*What the task requires*.
Leave every picture out and write out the records below exactly.

*Task inputs*.
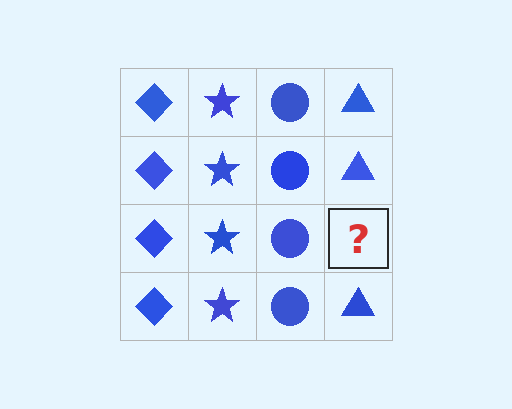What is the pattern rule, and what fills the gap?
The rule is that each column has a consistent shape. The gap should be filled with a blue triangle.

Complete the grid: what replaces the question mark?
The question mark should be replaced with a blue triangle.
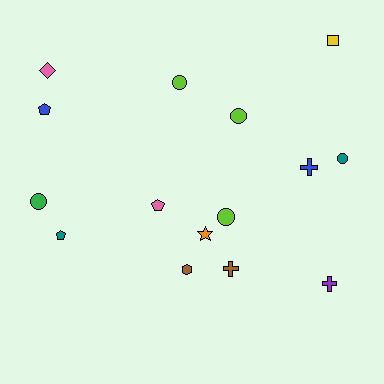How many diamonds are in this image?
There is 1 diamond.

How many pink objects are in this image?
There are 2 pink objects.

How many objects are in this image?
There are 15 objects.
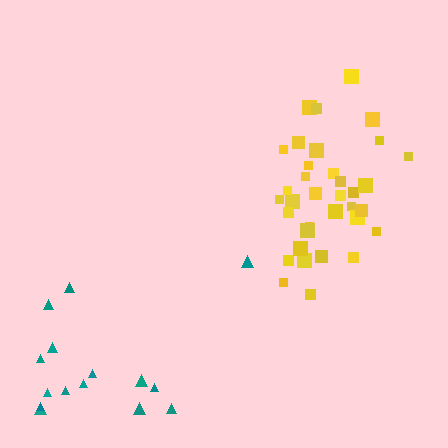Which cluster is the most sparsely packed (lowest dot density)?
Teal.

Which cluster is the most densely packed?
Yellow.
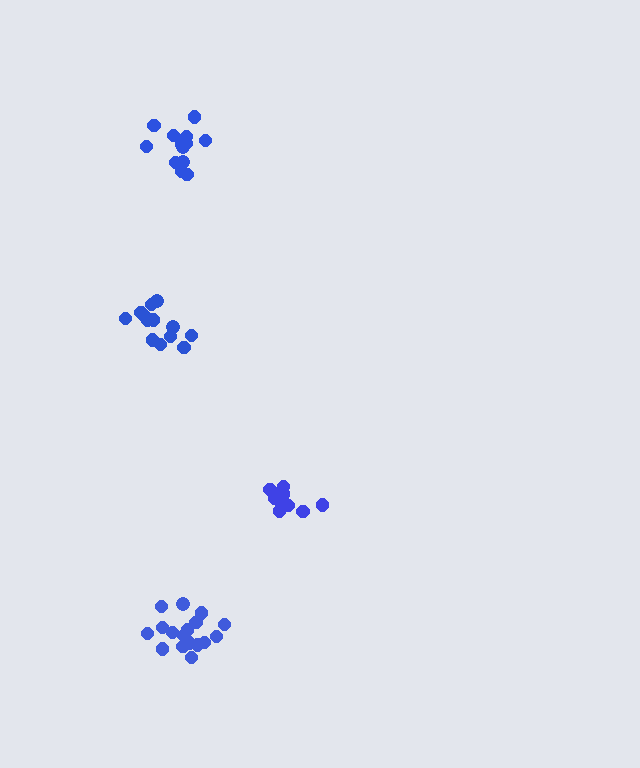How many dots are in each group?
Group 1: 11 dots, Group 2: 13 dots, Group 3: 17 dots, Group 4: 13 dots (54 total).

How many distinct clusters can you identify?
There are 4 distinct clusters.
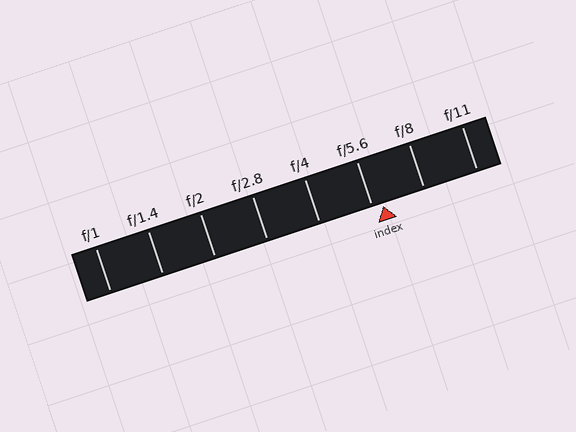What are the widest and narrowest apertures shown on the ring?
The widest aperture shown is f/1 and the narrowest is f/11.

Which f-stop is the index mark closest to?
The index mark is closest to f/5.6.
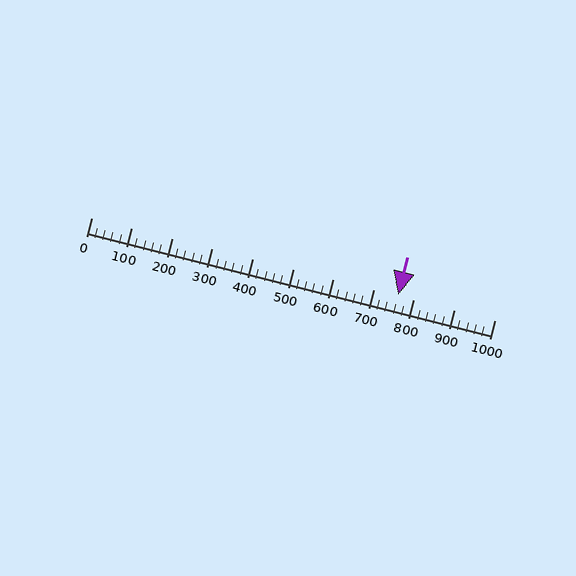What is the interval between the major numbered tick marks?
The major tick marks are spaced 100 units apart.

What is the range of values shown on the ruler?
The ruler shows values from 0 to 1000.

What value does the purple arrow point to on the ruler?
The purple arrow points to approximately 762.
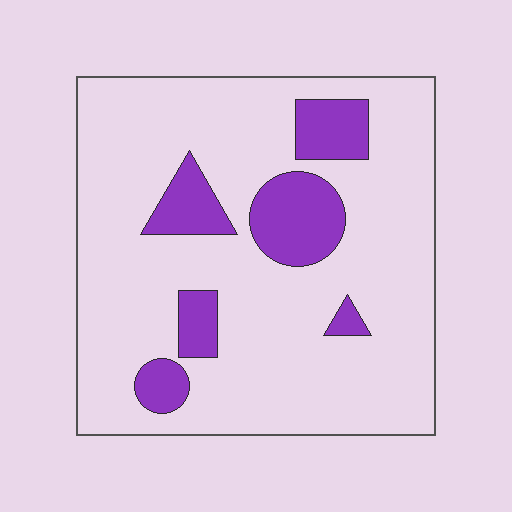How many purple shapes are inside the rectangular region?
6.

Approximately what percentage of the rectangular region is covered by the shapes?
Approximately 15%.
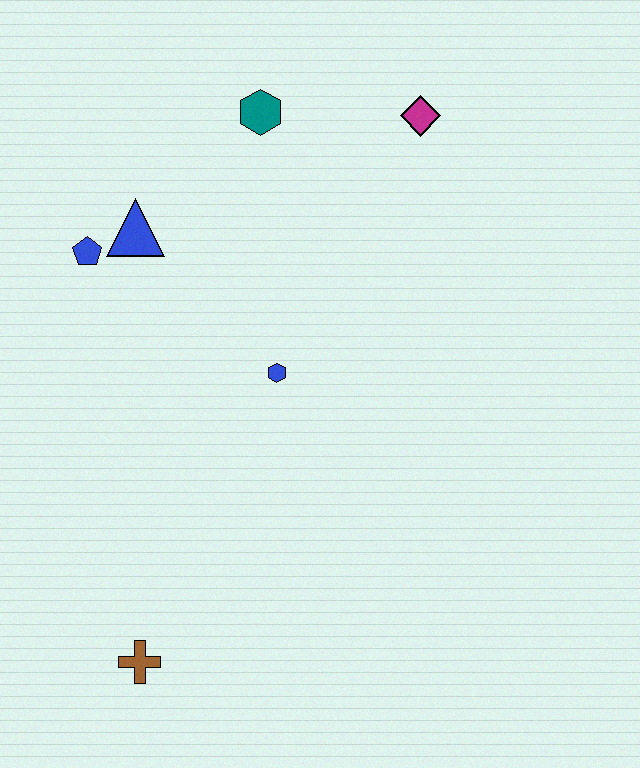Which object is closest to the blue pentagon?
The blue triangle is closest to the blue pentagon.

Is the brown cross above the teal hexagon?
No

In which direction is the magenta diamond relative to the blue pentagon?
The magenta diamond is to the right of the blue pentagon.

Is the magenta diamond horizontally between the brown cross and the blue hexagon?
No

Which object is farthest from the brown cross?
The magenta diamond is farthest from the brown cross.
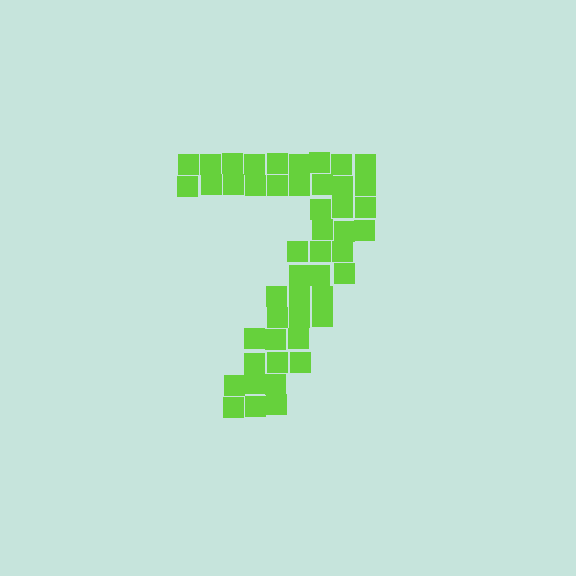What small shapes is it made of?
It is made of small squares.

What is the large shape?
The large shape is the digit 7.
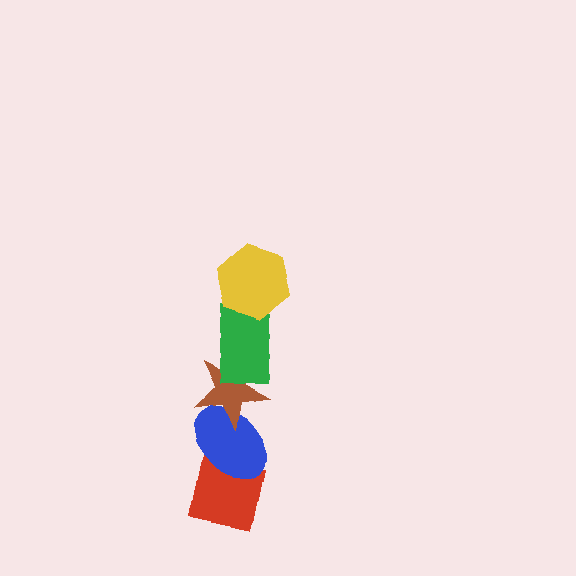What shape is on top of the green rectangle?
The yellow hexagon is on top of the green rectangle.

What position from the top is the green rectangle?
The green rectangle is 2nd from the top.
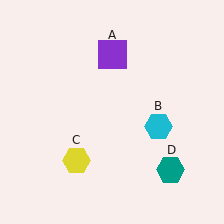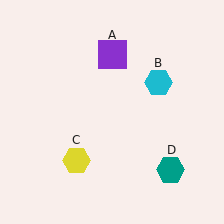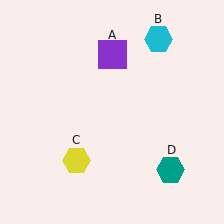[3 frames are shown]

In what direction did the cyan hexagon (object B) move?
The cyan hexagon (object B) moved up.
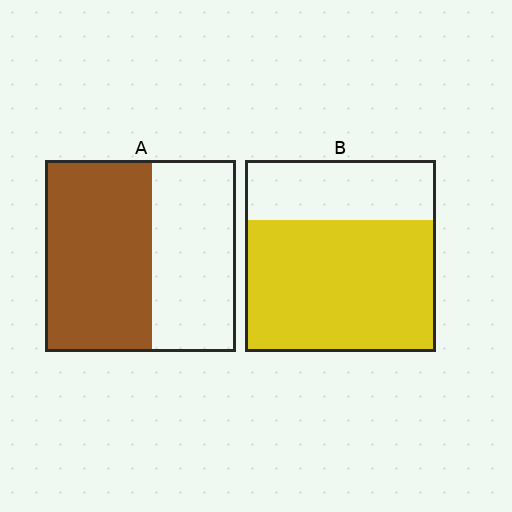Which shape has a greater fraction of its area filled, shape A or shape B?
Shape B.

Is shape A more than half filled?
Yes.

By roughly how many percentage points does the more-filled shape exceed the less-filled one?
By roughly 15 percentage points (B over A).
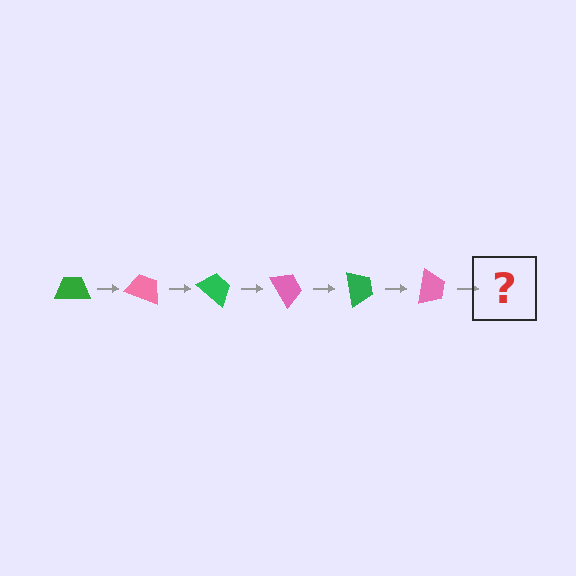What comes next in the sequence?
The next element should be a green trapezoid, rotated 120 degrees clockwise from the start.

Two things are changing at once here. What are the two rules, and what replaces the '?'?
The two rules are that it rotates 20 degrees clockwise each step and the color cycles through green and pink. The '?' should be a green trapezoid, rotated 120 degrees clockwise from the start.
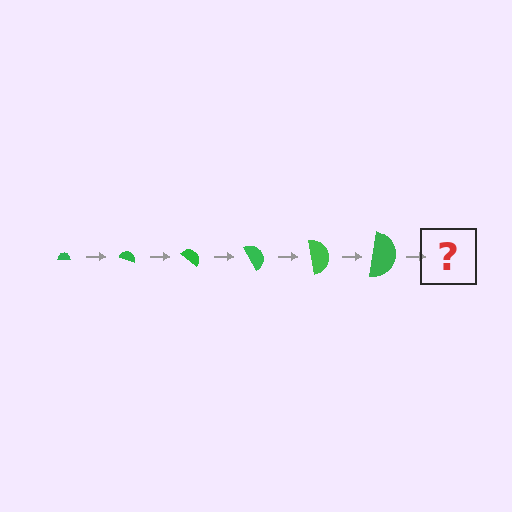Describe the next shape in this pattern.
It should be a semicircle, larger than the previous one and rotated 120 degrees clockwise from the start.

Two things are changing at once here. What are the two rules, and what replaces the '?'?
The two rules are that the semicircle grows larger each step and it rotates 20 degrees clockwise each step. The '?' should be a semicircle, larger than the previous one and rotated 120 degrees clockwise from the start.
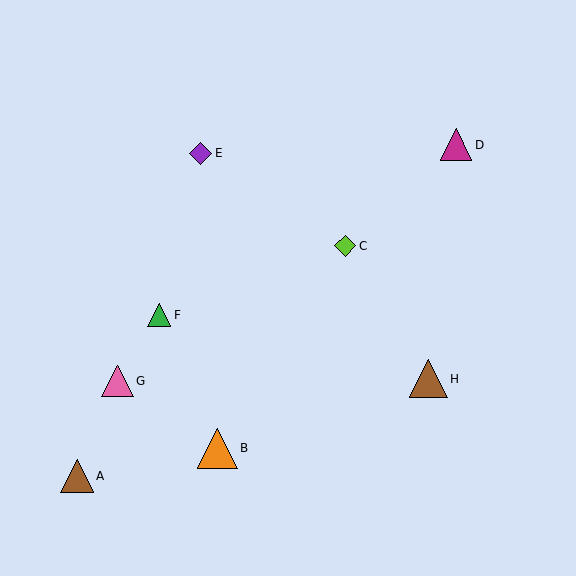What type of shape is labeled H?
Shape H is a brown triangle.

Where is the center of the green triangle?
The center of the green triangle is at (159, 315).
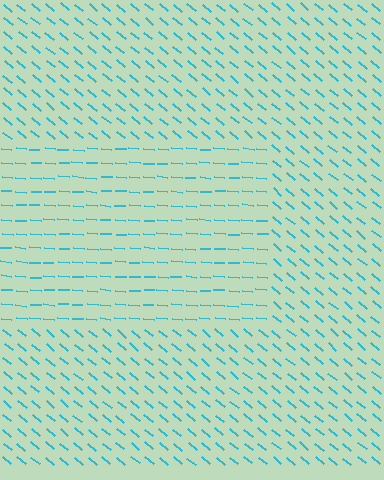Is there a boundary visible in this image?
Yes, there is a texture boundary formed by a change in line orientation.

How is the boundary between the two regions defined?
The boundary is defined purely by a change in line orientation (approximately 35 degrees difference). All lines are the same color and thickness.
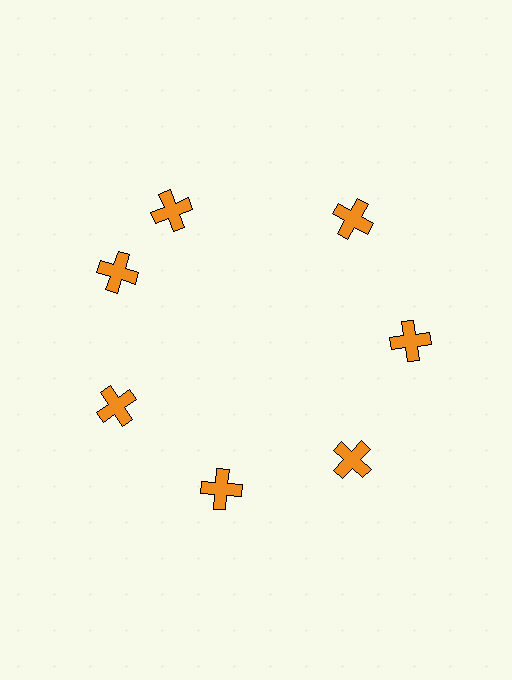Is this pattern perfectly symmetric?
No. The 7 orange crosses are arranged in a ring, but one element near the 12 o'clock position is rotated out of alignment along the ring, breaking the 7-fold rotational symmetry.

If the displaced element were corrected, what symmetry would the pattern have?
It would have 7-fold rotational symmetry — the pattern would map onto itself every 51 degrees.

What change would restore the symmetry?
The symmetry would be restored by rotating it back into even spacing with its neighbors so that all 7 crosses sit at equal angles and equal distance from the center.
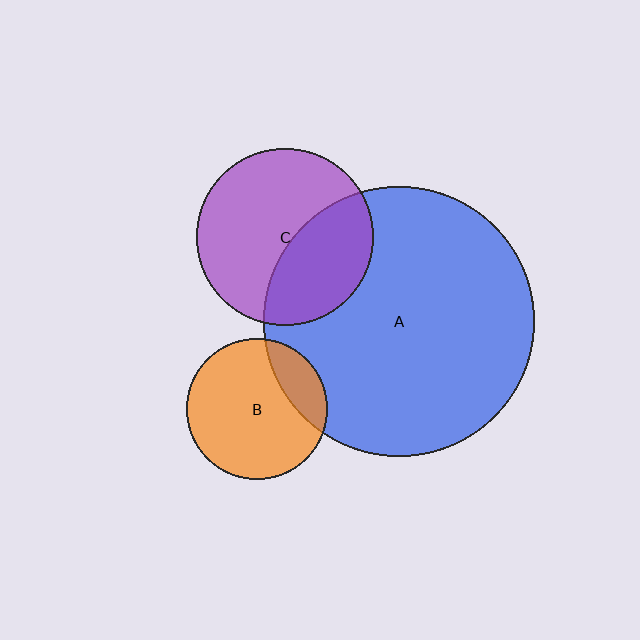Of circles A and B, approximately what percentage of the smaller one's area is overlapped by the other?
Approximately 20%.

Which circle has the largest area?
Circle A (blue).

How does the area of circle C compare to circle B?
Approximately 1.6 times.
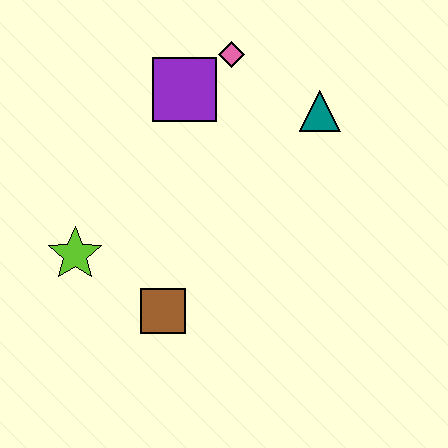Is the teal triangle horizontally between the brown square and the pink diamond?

*Full answer*.
What is the pattern rule, and what fills the gap?
The rule is that each column has a consistent shape. The gap should be filled with a blue triangle.

Complete the grid: what replaces the question mark?
The question mark should be replaced with a blue triangle.
How many diamonds are in this image?
There is 1 diamond.

How many pink objects are in this image?
There are 2 pink objects.

How many objects are in this image?
There are 15 objects.
Which cluster is the most sparsely packed (lowest dot density)?
Teal.

Which cluster is the most densely packed?
Yellow.
How many dots are in each group?
Group 1: 11 dots, Group 2: 13 dots, Group 3: 17 dots, Group 4: 13 dots (54 total).

How many distinct clusters can you identify?
There are 4 distinct clusters.
What are the widest and narrowest apertures shown on the ring?
The widest aperture shown is f/1 and the narrowest is f/11.

Which f-stop is the index mark closest to?
The index mark is closest to f/5.6.
What is the interval between the major numbered tick marks?
The major tick marks are spaced 100 units apart.

What is the range of values shown on the ruler?
The ruler shows values from 0 to 1000.

What value does the purple arrow point to on the ruler?
The purple arrow points to approximately 762.
How many purple shapes are inside the rectangular region?
6.

Approximately what percentage of the rectangular region is covered by the shapes?
Approximately 15%.
Which object is closest to the blue pentagon?
The blue triangle is closest to the blue pentagon.

Is the brown cross above the teal hexagon?
No

In which direction is the magenta diamond relative to the blue pentagon?
The magenta diamond is to the right of the blue pentagon.

Is the magenta diamond horizontally between the brown cross and the blue hexagon?
No

Which object is farthest from the brown cross?
The magenta diamond is farthest from the brown cross.
What small shapes is it made of?
It is made of small squares.

What is the large shape?
The large shape is the digit 7.
What shape is on top of the green rectangle?
The yellow hexagon is on top of the green rectangle.

What position from the top is the green rectangle?
The green rectangle is 2nd from the top.
[3 frames are shown]

In what direction did the cyan hexagon (object B) move?
The cyan hexagon (object B) moved up.
Which shape has a greater fraction of its area filled, shape A or shape B?
Shape B.

Is shape A more than half filled?
Yes.

By roughly how many percentage points does the more-filled shape exceed the less-filled one?
By roughly 15 percentage points (B over A).
What comes next in the sequence?
The next element should be a green trapezoid, rotated 120 degrees clockwise from the start.

Two things are changing at once here. What are the two rules, and what replaces the '?'?
The two rules are that it rotates 20 degrees clockwise each step and the color cycles through green and pink. The '?' should be a green trapezoid, rotated 120 degrees clockwise from the start.
Describe the next shape in this pattern.
It should be a semicircle, larger than the previous one and rotated 120 degrees clockwise from the start.

Two things are changing at once here. What are the two rules, and what replaces the '?'?
The two rules are that the semicircle grows larger each step and it rotates 20 degrees clockwise each step. The '?' should be a semicircle, larger than the previous one and rotated 120 degrees clockwise from the start.
What type of shape is labeled H?
Shape H is a brown triangle.

Where is the center of the green triangle?
The center of the green triangle is at (159, 315).
Is there a boundary visible in this image?
Yes, there is a texture boundary formed by a change in line orientation.

How is the boundary between the two regions defined?
The boundary is defined purely by a change in line orientation (approximately 35 degrees difference). All lines are the same color and thickness.
Is this pattern perfectly symmetric?
No. The 7 orange crosses are arranged in a ring, but one element near the 12 o'clock position is rotated out of alignment along the ring, breaking the 7-fold rotational symmetry.

If the displaced element were corrected, what symmetry would the pattern have?
It would have 7-fold rotational symmetry — the pattern would map onto itself every 51 degrees.

What change would restore the symmetry?
The symmetry would be restored by rotating it back into even spacing with its neighbors so that all 7 crosses sit at equal angles and equal distance from the center.
Of circles A and B, approximately what percentage of the smaller one's area is overlapped by the other?
Approximately 20%.

Which circle has the largest area?
Circle A (blue).

How does the area of circle C compare to circle B?
Approximately 1.6 times.
Is the teal triangle horizontally between the brown square and the pink diamond?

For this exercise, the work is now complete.